# [Your task]
Write the material out again in full, word for word. Do not include the pictures.

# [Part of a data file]
────

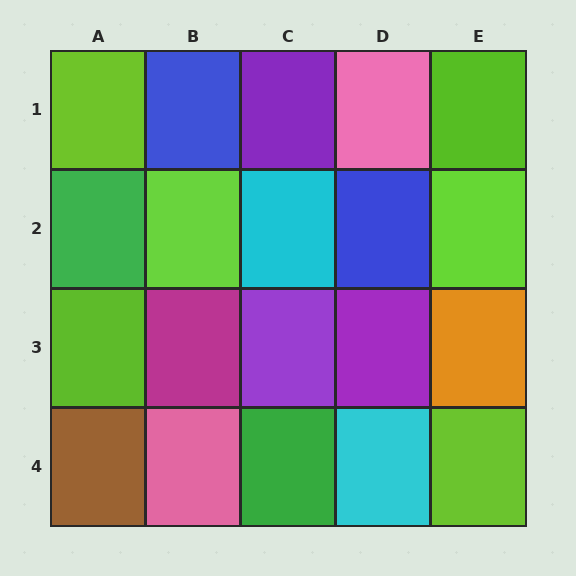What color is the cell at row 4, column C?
Green.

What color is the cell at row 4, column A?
Brown.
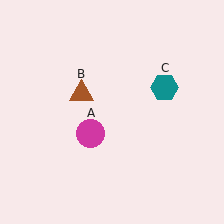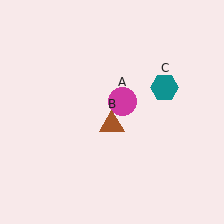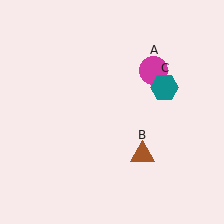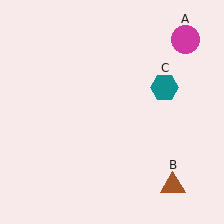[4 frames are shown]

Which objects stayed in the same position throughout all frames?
Teal hexagon (object C) remained stationary.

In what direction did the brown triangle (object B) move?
The brown triangle (object B) moved down and to the right.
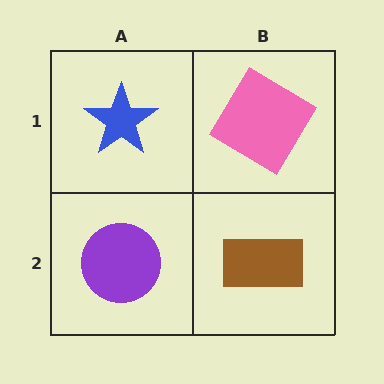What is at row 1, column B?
A pink diamond.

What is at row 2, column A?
A purple circle.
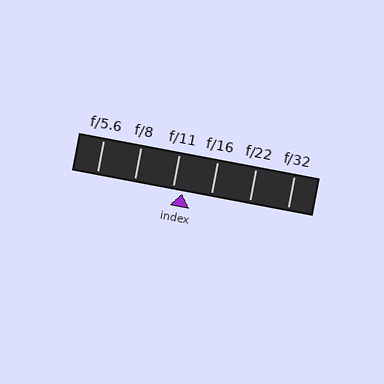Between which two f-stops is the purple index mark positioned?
The index mark is between f/11 and f/16.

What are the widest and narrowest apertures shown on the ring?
The widest aperture shown is f/5.6 and the narrowest is f/32.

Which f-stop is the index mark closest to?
The index mark is closest to f/11.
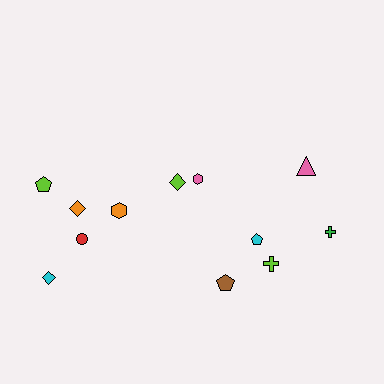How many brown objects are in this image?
There is 1 brown object.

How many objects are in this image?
There are 12 objects.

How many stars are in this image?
There are no stars.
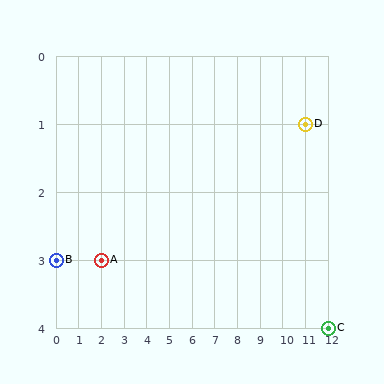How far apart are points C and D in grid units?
Points C and D are 1 column and 3 rows apart (about 3.2 grid units diagonally).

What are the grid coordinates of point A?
Point A is at grid coordinates (2, 3).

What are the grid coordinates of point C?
Point C is at grid coordinates (12, 4).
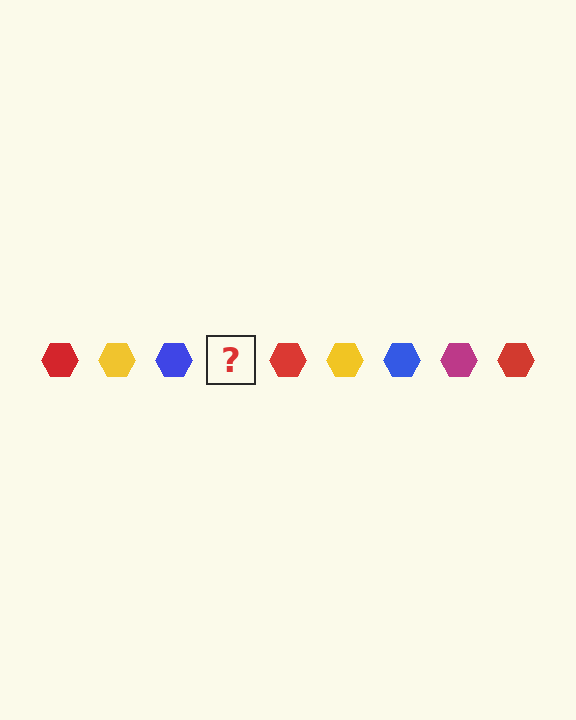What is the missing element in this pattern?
The missing element is a magenta hexagon.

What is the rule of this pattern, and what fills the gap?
The rule is that the pattern cycles through red, yellow, blue, magenta hexagons. The gap should be filled with a magenta hexagon.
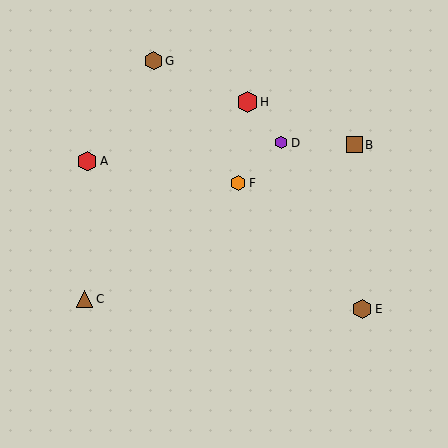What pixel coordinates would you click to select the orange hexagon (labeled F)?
Click at (238, 183) to select the orange hexagon F.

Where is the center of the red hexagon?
The center of the red hexagon is at (247, 102).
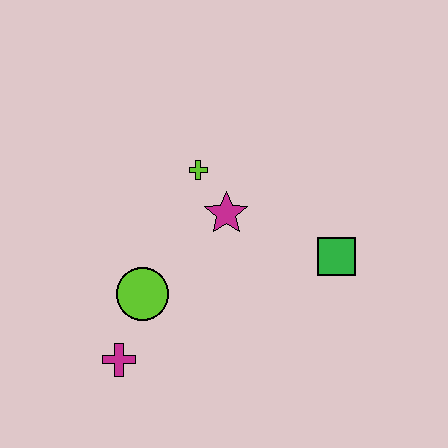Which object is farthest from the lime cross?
The magenta cross is farthest from the lime cross.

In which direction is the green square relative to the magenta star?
The green square is to the right of the magenta star.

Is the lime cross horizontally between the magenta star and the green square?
No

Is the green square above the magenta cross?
Yes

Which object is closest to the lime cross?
The magenta star is closest to the lime cross.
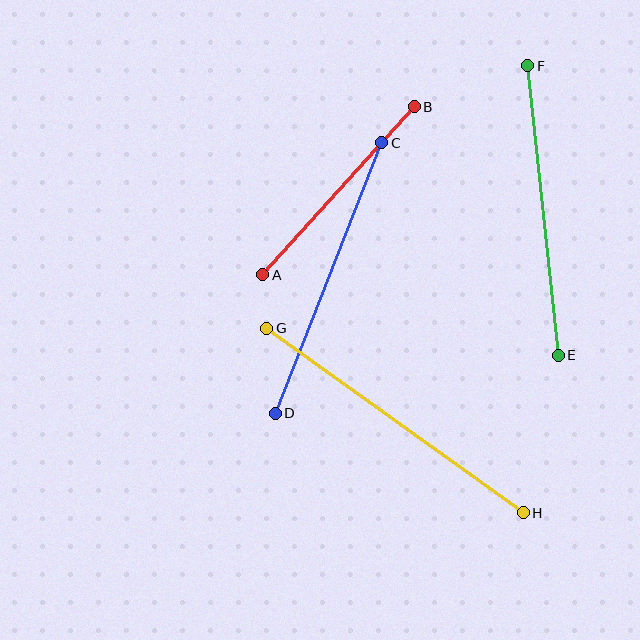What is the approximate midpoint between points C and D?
The midpoint is at approximately (328, 278) pixels.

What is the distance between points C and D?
The distance is approximately 291 pixels.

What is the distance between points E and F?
The distance is approximately 291 pixels.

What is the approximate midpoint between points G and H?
The midpoint is at approximately (395, 420) pixels.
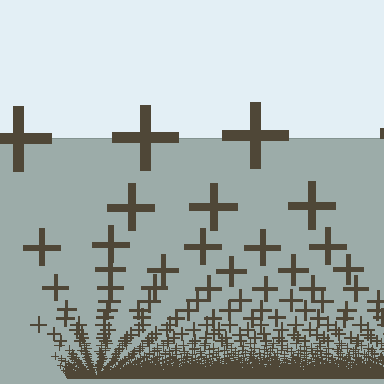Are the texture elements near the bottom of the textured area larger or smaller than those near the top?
Smaller. The gradient is inverted — elements near the bottom are smaller and denser.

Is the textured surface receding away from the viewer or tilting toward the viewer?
The surface appears to tilt toward the viewer. Texture elements get larger and sparser toward the top.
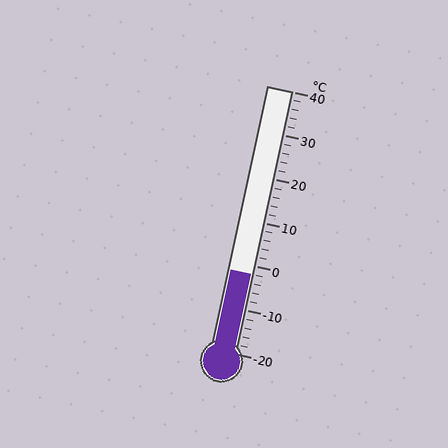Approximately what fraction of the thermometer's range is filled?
The thermometer is filled to approximately 30% of its range.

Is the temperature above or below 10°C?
The temperature is below 10°C.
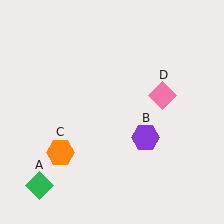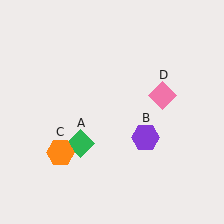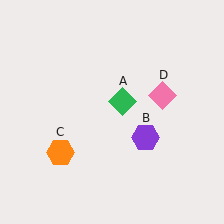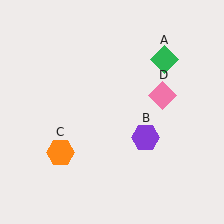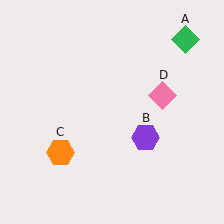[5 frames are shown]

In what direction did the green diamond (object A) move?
The green diamond (object A) moved up and to the right.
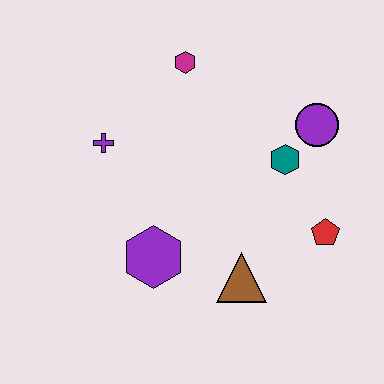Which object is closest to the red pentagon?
The teal hexagon is closest to the red pentagon.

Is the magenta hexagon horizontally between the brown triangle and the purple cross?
Yes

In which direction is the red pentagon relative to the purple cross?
The red pentagon is to the right of the purple cross.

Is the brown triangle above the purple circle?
No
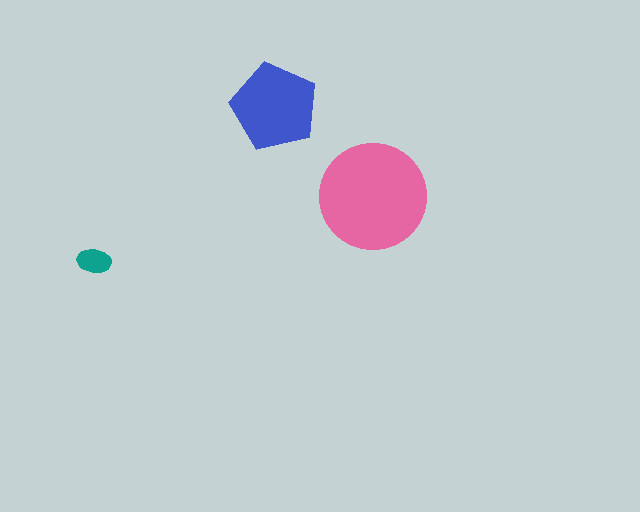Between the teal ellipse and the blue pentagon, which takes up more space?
The blue pentagon.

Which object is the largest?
The pink circle.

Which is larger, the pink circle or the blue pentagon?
The pink circle.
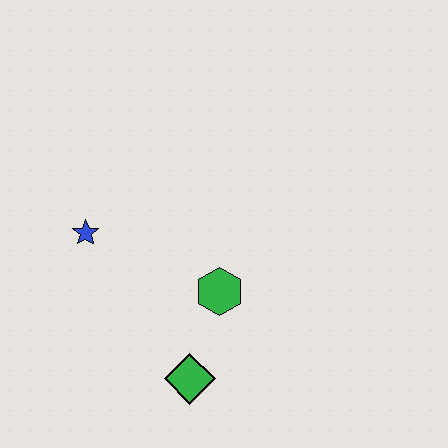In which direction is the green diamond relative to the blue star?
The green diamond is below the blue star.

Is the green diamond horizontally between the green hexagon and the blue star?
Yes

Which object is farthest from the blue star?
The green diamond is farthest from the blue star.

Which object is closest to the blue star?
The green hexagon is closest to the blue star.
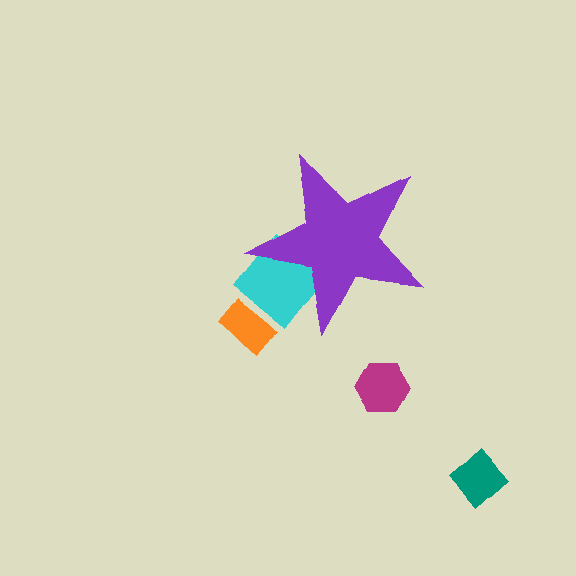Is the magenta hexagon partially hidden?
No, the magenta hexagon is fully visible.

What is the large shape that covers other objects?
A purple star.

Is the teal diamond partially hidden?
No, the teal diamond is fully visible.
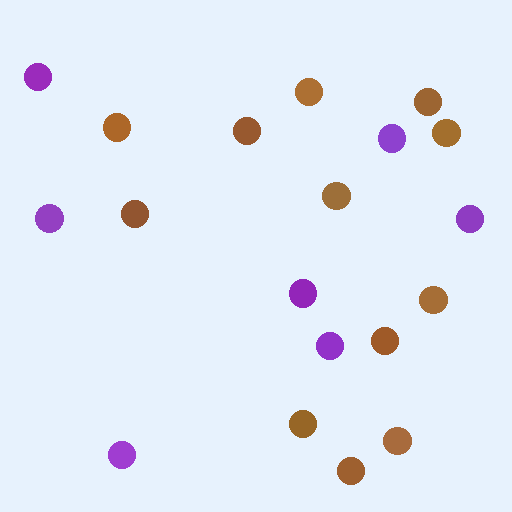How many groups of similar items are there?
There are 2 groups: one group of brown circles (12) and one group of purple circles (7).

────

# [Answer to this problem]
What color is the cell at row 4, column C?
Green.

What color is the cell at row 4, column A?
Brown.
[4 frames are shown]

Which objects stayed in the same position throughout all frames?
Teal hexagon (object C) remained stationary.

In what direction did the brown triangle (object B) move?
The brown triangle (object B) moved down and to the right.
What is at row 1, column B?
A pink diamond.

What is at row 2, column A?
A purple circle.
Between which two f-stops is the purple index mark positioned?
The index mark is between f/11 and f/16.

What are the widest and narrowest apertures shown on the ring?
The widest aperture shown is f/5.6 and the narrowest is f/32.

Which f-stop is the index mark closest to?
The index mark is closest to f/11.
How many brown objects are in this image?
There is 1 brown object.

How many objects are in this image?
There are 12 objects.

How many stars are in this image?
There are no stars.
How far apart are points C and D in grid units?
Points C and D are 1 column and 3 rows apart (about 3.2 grid units diagonally).

What are the grid coordinates of point A?
Point A is at grid coordinates (2, 3).

What are the grid coordinates of point C?
Point C is at grid coordinates (12, 4).
What is the missing element in this pattern?
The missing element is a magenta hexagon.

What is the rule of this pattern, and what fills the gap?
The rule is that the pattern cycles through red, yellow, blue, magenta hexagons. The gap should be filled with a magenta hexagon.
What pixel coordinates would you click to select the orange hexagon (labeled F)?
Click at (238, 183) to select the orange hexagon F.

Where is the center of the red hexagon?
The center of the red hexagon is at (247, 102).
Which object is farthest from the lime cross?
The magenta cross is farthest from the lime cross.

In which direction is the green square relative to the magenta star?
The green square is to the right of the magenta star.

Is the lime cross horizontally between the magenta star and the green square?
No

Is the green square above the magenta cross?
Yes

Which object is closest to the lime cross?
The magenta star is closest to the lime cross.
What is the approximate midpoint between points C and D?
The midpoint is at approximately (328, 278) pixels.

What is the distance between points C and D?
The distance is approximately 291 pixels.

What is the distance between points E and F?
The distance is approximately 291 pixels.

What is the approximate midpoint between points G and H?
The midpoint is at approximately (395, 420) pixels.
Are the texture elements near the bottom of the textured area larger or smaller than those near the top?
Smaller. The gradient is inverted — elements near the bottom are smaller and denser.

Is the textured surface receding away from the viewer or tilting toward the viewer?
The surface appears to tilt toward the viewer. Texture elements get larger and sparser toward the top.
Approximately what fraction of the thermometer's range is filled?
The thermometer is filled to approximately 30% of its range.

Is the temperature above or below 10°C?
The temperature is below 10°C.
[5 frames are shown]

In what direction did the green diamond (object A) move?
The green diamond (object A) moved up and to the right.
Which object is closest to the red pentagon?
The teal hexagon is closest to the red pentagon.

Is the magenta hexagon horizontally between the brown triangle and the purple cross?
Yes

In which direction is the red pentagon relative to the purple cross?
The red pentagon is to the right of the purple cross.

Is the brown triangle above the purple circle?
No
Between the teal ellipse and the blue pentagon, which takes up more space?
The blue pentagon.

Which object is the largest?
The pink circle.

Which is larger, the pink circle or the blue pentagon?
The pink circle.
In which direction is the green diamond relative to the blue star?
The green diamond is below the blue star.

Is the green diamond horizontally between the green hexagon and the blue star?
Yes

Which object is farthest from the blue star?
The green diamond is farthest from the blue star.

Which object is closest to the blue star?
The green hexagon is closest to the blue star.
Is the magenta hexagon partially hidden?
No, the magenta hexagon is fully visible.

What is the large shape that covers other objects?
A purple star.

Is the teal diamond partially hidden?
No, the teal diamond is fully visible.
How many groups of similar items are there?
There are 2 groups: one group of brown circles (12) and one group of purple circles (7).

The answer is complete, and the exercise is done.